### WHAT YOU SHOULD DO
Omit the pictures, then write out every entry exactly as it reads.

[Questions concerning simple figures]
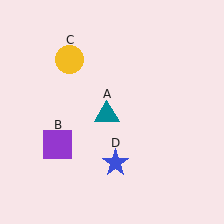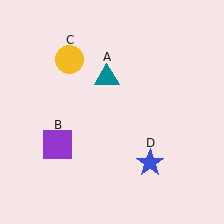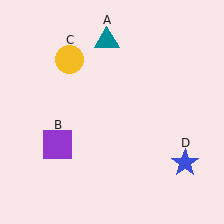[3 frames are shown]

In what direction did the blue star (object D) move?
The blue star (object D) moved right.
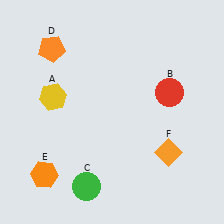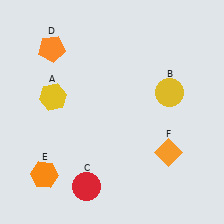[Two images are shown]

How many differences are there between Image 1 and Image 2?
There are 2 differences between the two images.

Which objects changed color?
B changed from red to yellow. C changed from green to red.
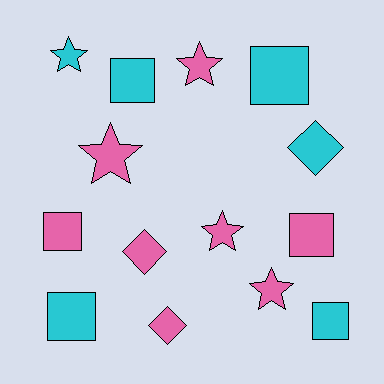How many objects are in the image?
There are 14 objects.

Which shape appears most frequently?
Square, with 6 objects.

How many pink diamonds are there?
There are 2 pink diamonds.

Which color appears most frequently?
Pink, with 8 objects.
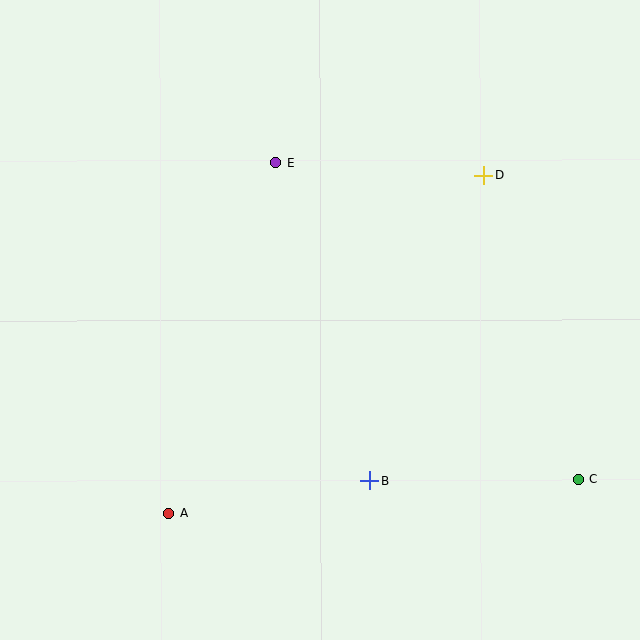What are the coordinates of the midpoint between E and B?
The midpoint between E and B is at (323, 322).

### ANSWER TO THIS PROBLEM
[3 frames are shown]

In what direction did the blue star (object D) move?
The blue star (object D) moved right.
[Two images are shown]

How many differences are there between Image 1 and Image 2?
There are 2 differences between the two images.

Which objects changed color?
B changed from red to yellow. C changed from green to red.
How many objects are in the image?
There are 14 objects.

Which shape appears most frequently?
Square, with 6 objects.

How many pink diamonds are there?
There are 2 pink diamonds.

Which color appears most frequently?
Pink, with 8 objects.
What are the coordinates of the midpoint between E and B?
The midpoint between E and B is at (323, 322).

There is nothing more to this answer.